* _Dataset rows_:
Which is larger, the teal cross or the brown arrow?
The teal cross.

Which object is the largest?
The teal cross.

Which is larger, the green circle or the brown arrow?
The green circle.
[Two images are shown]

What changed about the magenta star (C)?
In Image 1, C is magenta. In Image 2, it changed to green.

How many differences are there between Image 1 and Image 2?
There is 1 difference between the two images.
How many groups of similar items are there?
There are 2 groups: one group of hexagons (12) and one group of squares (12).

--

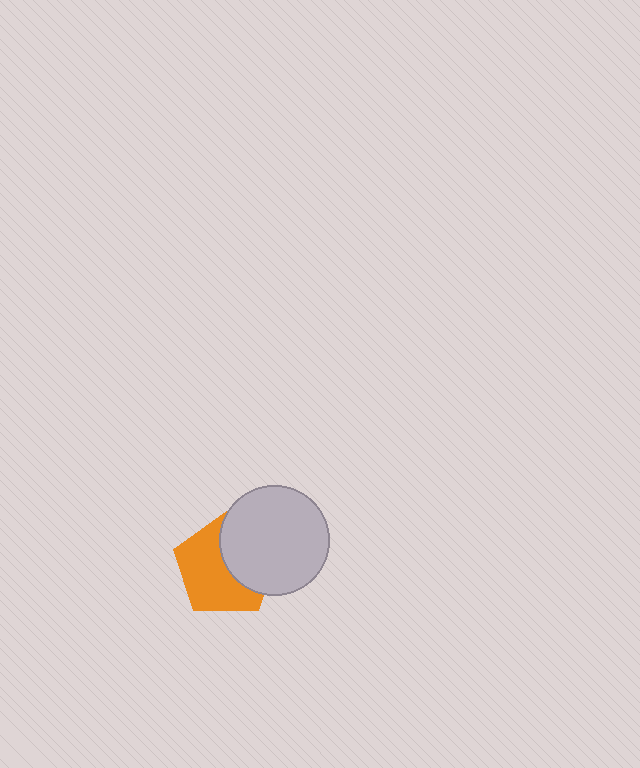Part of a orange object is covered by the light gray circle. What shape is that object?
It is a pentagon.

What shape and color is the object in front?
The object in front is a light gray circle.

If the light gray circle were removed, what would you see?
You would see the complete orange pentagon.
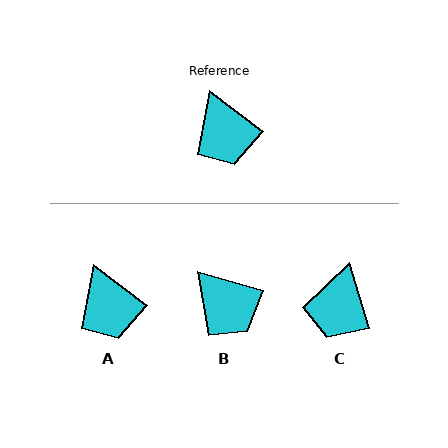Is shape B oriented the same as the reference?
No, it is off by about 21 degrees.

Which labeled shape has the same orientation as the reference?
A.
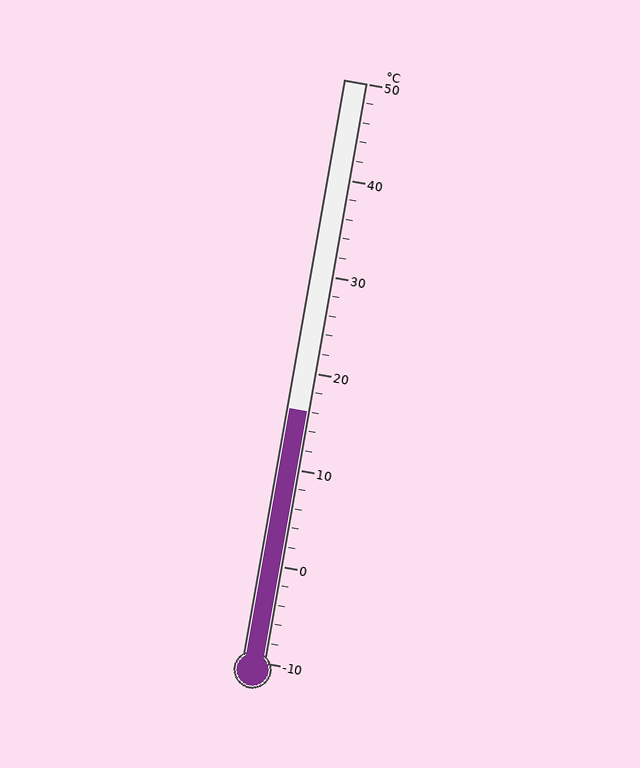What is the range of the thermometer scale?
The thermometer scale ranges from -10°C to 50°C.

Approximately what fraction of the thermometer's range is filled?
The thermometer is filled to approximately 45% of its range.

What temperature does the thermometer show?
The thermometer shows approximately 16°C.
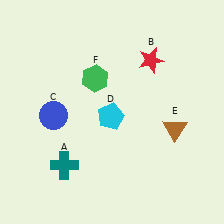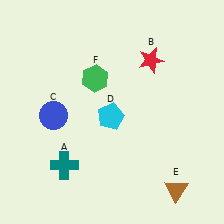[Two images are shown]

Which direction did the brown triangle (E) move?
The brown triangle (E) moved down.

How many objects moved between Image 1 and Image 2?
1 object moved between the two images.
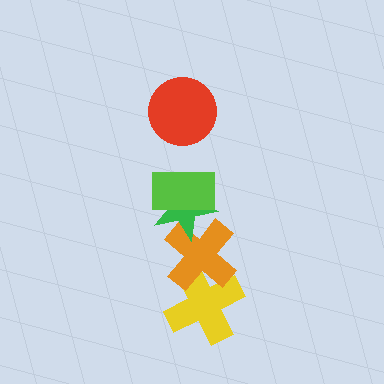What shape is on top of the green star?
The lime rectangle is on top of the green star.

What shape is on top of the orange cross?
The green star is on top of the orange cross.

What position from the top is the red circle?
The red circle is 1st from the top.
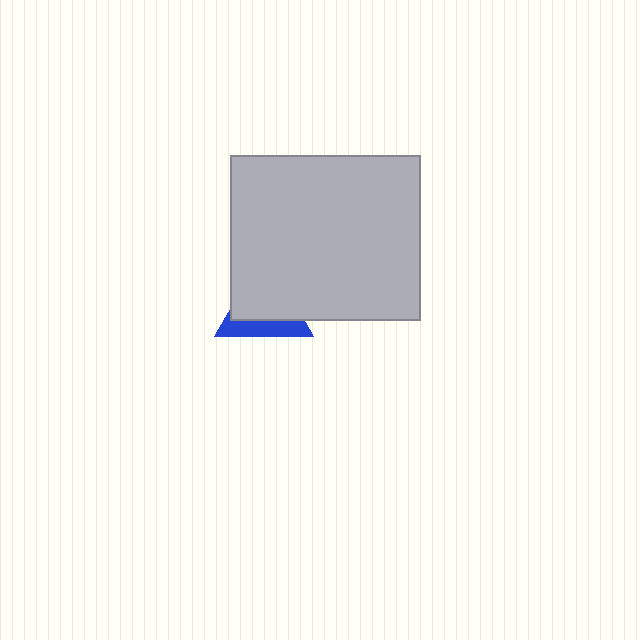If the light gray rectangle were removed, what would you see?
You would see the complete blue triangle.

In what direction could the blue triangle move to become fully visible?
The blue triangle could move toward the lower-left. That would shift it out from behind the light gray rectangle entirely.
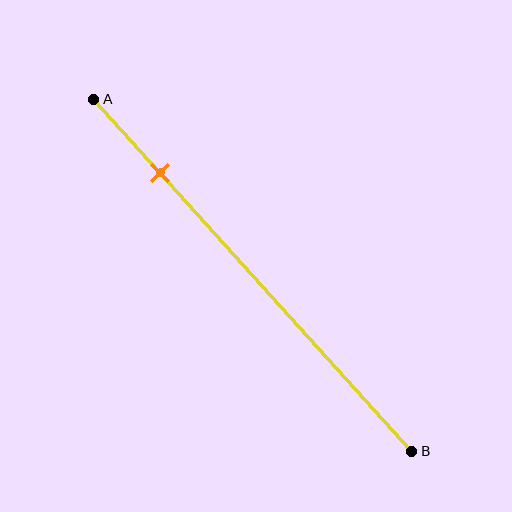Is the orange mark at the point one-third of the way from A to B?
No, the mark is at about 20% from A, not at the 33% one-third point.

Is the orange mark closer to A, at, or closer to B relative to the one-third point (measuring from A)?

---

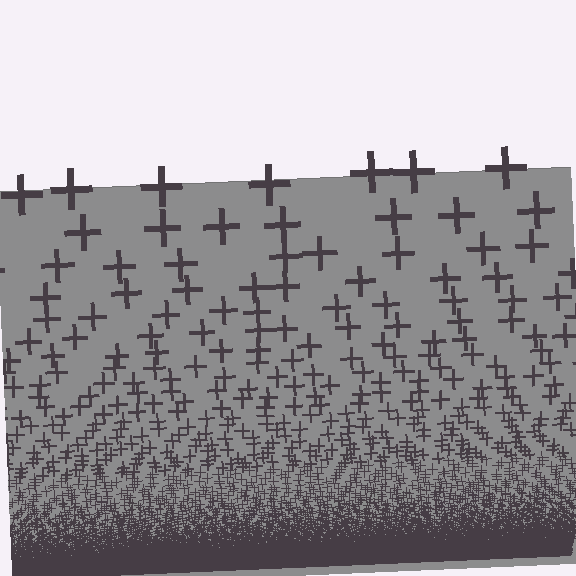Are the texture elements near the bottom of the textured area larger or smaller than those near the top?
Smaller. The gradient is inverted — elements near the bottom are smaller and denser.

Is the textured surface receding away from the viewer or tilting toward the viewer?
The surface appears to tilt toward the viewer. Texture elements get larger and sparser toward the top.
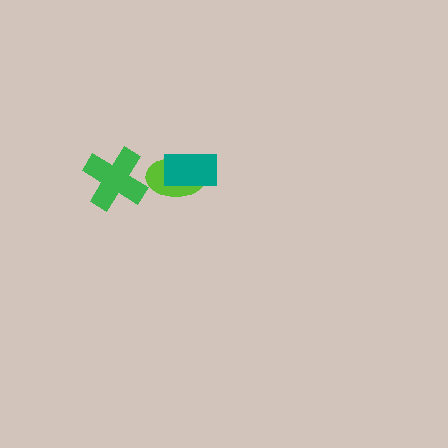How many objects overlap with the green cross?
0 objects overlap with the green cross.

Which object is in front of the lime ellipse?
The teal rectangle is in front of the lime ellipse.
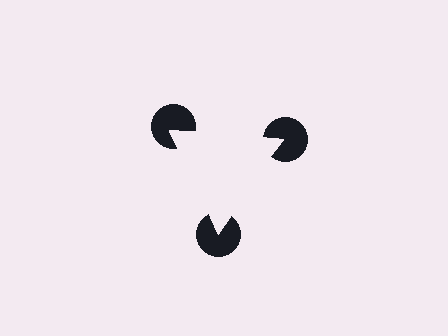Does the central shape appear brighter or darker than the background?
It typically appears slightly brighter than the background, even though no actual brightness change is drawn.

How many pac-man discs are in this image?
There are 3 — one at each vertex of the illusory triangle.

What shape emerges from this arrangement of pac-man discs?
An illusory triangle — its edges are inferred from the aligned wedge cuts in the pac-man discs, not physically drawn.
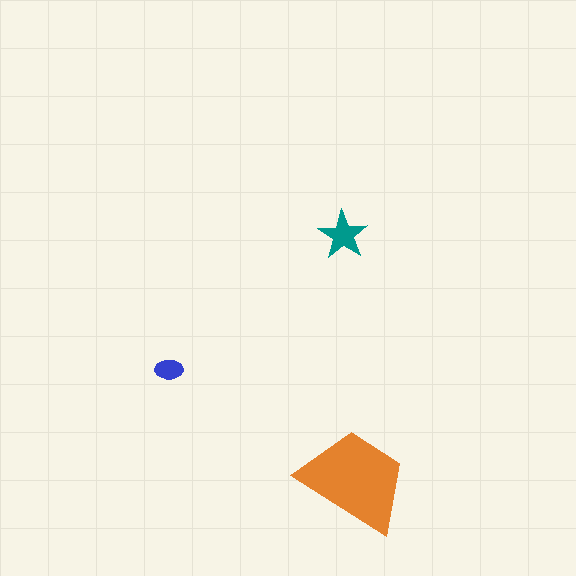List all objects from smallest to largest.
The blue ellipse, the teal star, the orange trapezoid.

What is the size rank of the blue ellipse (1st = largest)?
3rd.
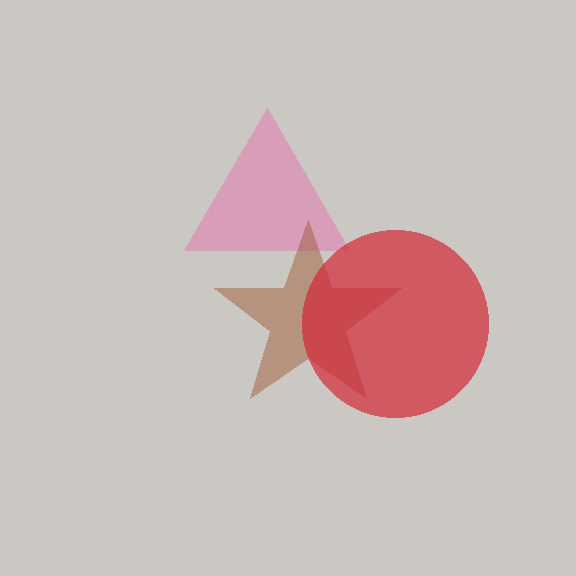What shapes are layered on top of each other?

* _Exercise task_: Skip all pictures. Output only the lines from the one containing "Is shape B oriented" to the one containing "Is the orange mark closer", both lines included.

* _Result of the exercise_:
Is shape B oriented the same as the reference?
No, it is off by about 21 degrees.

Which labeled shape has the same orientation as the reference?
A.
What is the range of the thermometer scale?
The thermometer scale ranges from -10°C to 50°C.

Approximately what fraction of the thermometer's range is filled?
The thermometer is filled to approximately 45% of its range.

What temperature does the thermometer show?
The thermometer shows approximately 16°C.
[Two images are shown]

Which direction did the brown triangle (E) move?
The brown triangle (E) moved down.

How many objects moved between Image 1 and Image 2?
1 object moved between the two images.
What shape is on top of the green star?
The lime rectangle is on top of the green star.

What shape is on top of the orange cross?
The green star is on top of the orange cross.

What position from the top is the red circle?
The red circle is 1st from the top.
If the light gray rectangle were removed, what would you see?
You would see the complete blue triangle.

In what direction could the blue triangle move to become fully visible?
The blue triangle could move toward the lower-left. That would shift it out from behind the light gray rectangle entirely.
Is the orange mark at the point one-third of the way from A to B?
No, the mark is at about 20% from A, not at the 33% one-third point.

Is the orange mark closer to A, at, or closer to B relative to the one-third point (measuring from A)?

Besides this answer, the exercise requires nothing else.